=== Data provided ===

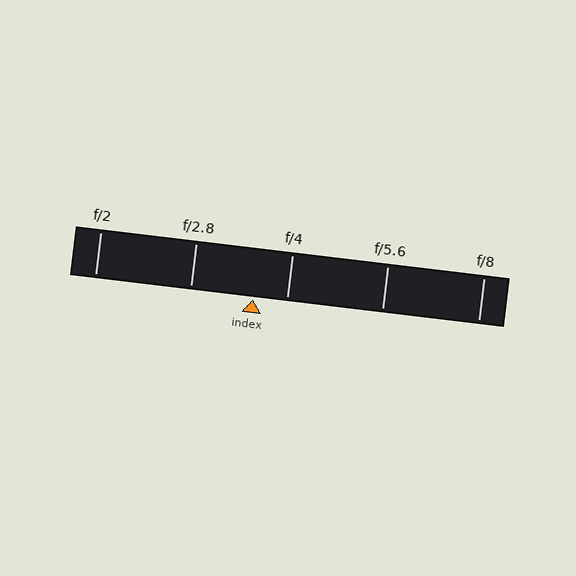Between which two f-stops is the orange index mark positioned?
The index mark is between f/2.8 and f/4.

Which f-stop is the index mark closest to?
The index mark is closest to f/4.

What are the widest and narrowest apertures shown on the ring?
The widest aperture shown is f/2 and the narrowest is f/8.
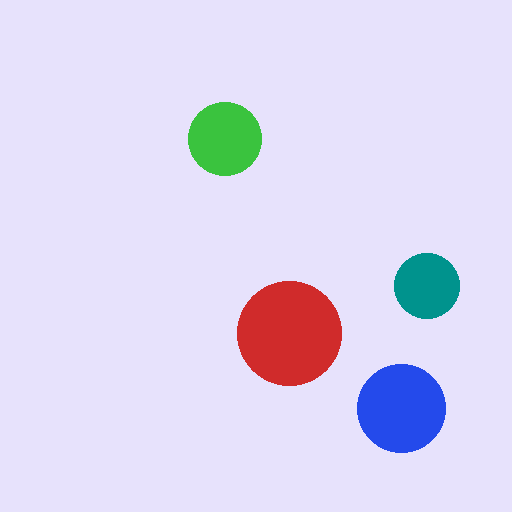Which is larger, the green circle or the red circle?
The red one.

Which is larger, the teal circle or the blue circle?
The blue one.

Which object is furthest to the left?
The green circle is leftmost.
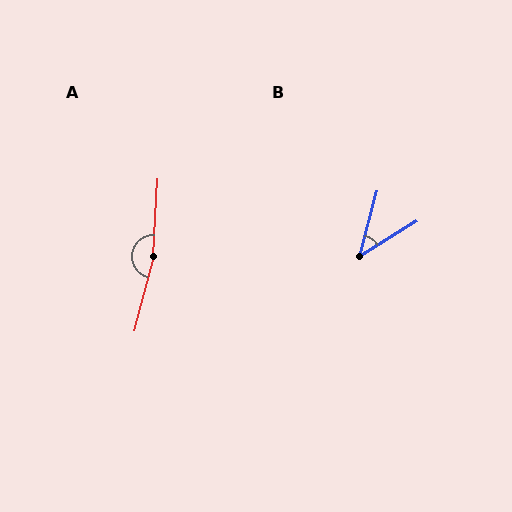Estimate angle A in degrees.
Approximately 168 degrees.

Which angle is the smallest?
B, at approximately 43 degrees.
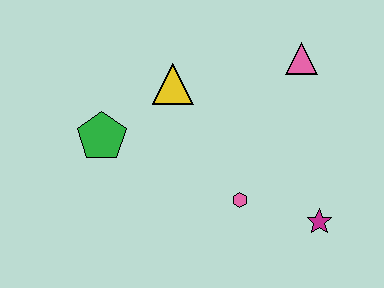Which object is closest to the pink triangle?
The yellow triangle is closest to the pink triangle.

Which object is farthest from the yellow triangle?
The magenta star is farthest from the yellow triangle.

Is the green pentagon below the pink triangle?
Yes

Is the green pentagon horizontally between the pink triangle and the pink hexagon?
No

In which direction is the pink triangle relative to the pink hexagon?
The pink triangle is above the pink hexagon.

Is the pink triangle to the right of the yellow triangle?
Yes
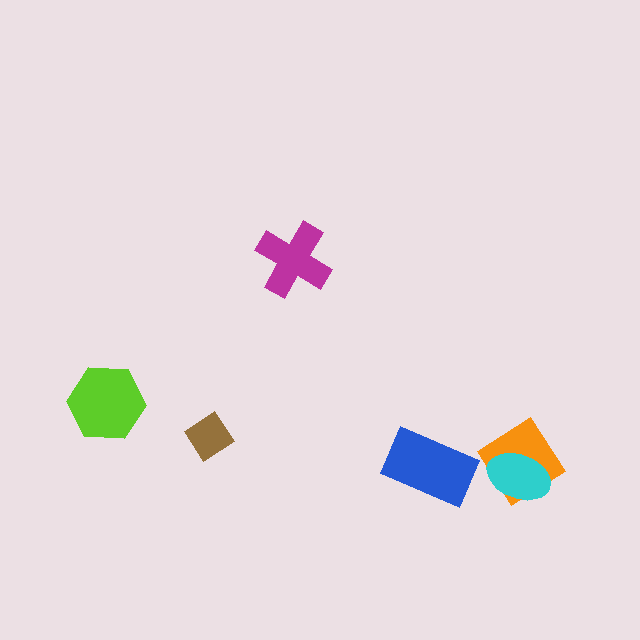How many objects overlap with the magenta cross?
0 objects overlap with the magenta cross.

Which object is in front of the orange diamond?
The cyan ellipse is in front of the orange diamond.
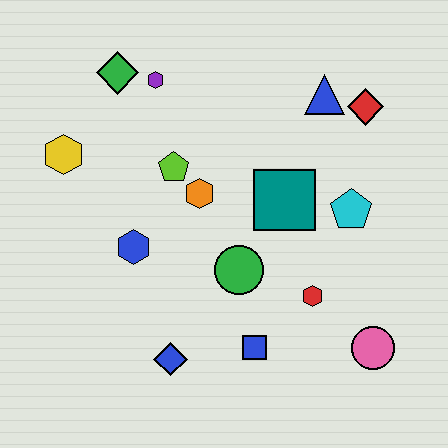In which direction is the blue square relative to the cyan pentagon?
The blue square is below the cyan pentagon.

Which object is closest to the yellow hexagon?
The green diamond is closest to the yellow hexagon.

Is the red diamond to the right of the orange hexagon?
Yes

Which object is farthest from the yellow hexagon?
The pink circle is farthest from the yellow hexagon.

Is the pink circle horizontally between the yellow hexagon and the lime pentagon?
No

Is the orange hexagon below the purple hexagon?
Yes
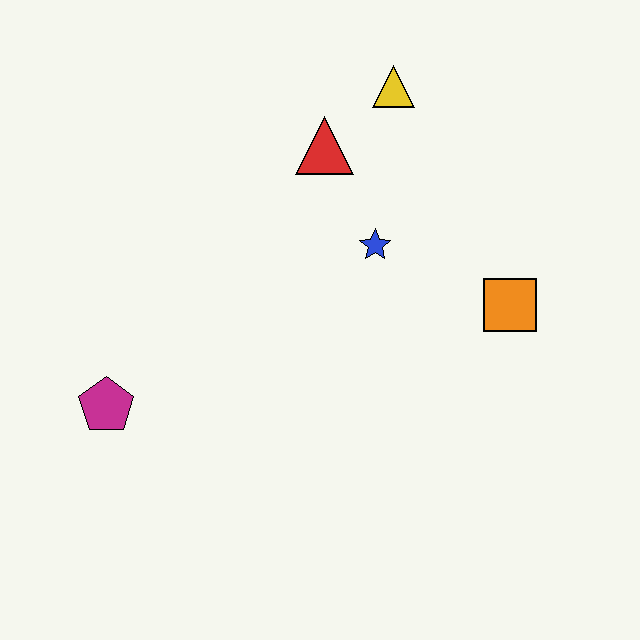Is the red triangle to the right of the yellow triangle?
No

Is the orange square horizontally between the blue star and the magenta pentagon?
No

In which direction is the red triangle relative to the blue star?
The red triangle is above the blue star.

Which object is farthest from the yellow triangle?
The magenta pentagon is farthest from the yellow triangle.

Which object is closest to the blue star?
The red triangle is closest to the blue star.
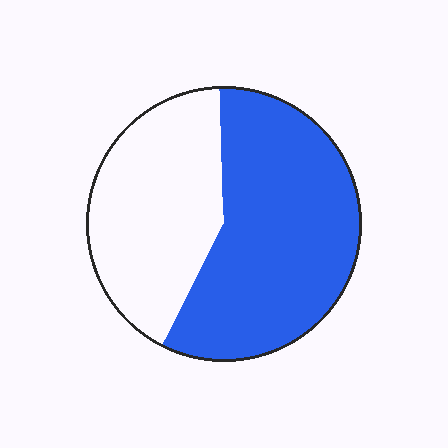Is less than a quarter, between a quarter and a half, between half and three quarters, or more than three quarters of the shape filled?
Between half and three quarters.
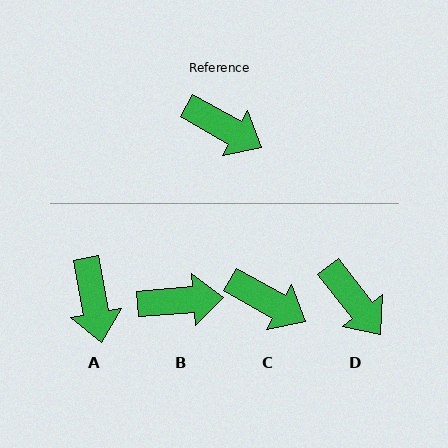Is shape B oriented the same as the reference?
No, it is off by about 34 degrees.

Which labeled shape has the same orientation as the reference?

===

Every record gets retyped exactly; no picture goes into the copy.

**Written response:**
Between which two f-stops is the orange index mark positioned?
The index mark is between f/2.8 and f/4.

Which f-stop is the index mark closest to?
The index mark is closest to f/4.

What are the widest and narrowest apertures shown on the ring?
The widest aperture shown is f/2 and the narrowest is f/8.
Which is larger, the green circle or the red circle?
The red one.

Which is larger, the teal circle or the blue circle?
The blue one.

Which object is furthest to the left?
The green circle is leftmost.
Estimate angle A in degrees.
Approximately 168 degrees.

Which angle is the smallest?
B, at approximately 43 degrees.
Which object is closest to the pink triangle?
The yellow triangle is closest to the pink triangle.

Which object is farthest from the yellow triangle?
The magenta star is farthest from the yellow triangle.

Is the green pentagon below the pink triangle?
Yes

Is the green pentagon horizontally between the pink triangle and the pink hexagon?
No

In which direction is the pink triangle relative to the pink hexagon?
The pink triangle is above the pink hexagon.

Is the pink triangle to the right of the yellow triangle?
Yes
How many objects overlap with the magenta cross?
0 objects overlap with the magenta cross.

Which object is in front of the orange diamond?
The cyan ellipse is in front of the orange diamond.
In which direction is the blue square relative to the cyan pentagon?
The blue square is below the cyan pentagon.

Which object is closest to the yellow hexagon?
The green diamond is closest to the yellow hexagon.

Is the red diamond to the right of the orange hexagon?
Yes

Which object is farthest from the yellow hexagon?
The pink circle is farthest from the yellow hexagon.

Is the pink circle horizontally between the yellow hexagon and the lime pentagon?
No

Is the orange hexagon below the purple hexagon?
Yes
Is the red triangle to the right of the yellow triangle?
No

Is the orange square horizontally between the blue star and the magenta pentagon?
No

In which direction is the red triangle relative to the blue star?
The red triangle is above the blue star.

Which object is farthest from the yellow triangle?
The magenta pentagon is farthest from the yellow triangle.

Which object is closest to the blue star?
The red triangle is closest to the blue star.
Is less than a quarter, between a quarter and a half, between half and three quarters, or more than three quarters of the shape filled?
Between half and three quarters.
Is shape B oriented the same as the reference?
No, it is off by about 34 degrees.

Which labeled shape has the same orientation as the reference?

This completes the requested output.